**DATA:**
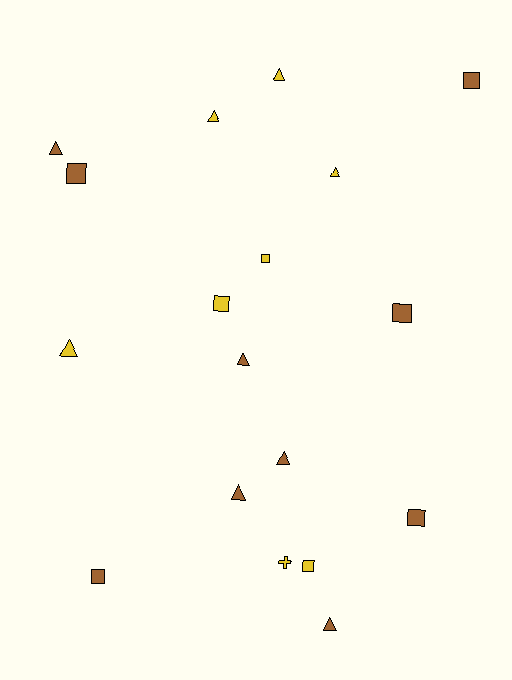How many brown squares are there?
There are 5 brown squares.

...

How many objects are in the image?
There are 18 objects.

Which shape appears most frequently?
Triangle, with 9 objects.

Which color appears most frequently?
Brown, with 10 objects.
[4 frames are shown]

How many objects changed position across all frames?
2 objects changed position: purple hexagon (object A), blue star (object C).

**EXERCISE:** From the data above, output exactly the lines between the one containing "How many objects are in the image?" and the one containing "[4 frames are shown]", counting both of them.

**SOLUTION TO THIS PROBLEM:**
How many objects are in the image?
There are 18 objects.

Which shape appears most frequently?
Triangle, with 9 objects.

Which color appears most frequently?
Brown, with 10 objects.
[4 frames are shown]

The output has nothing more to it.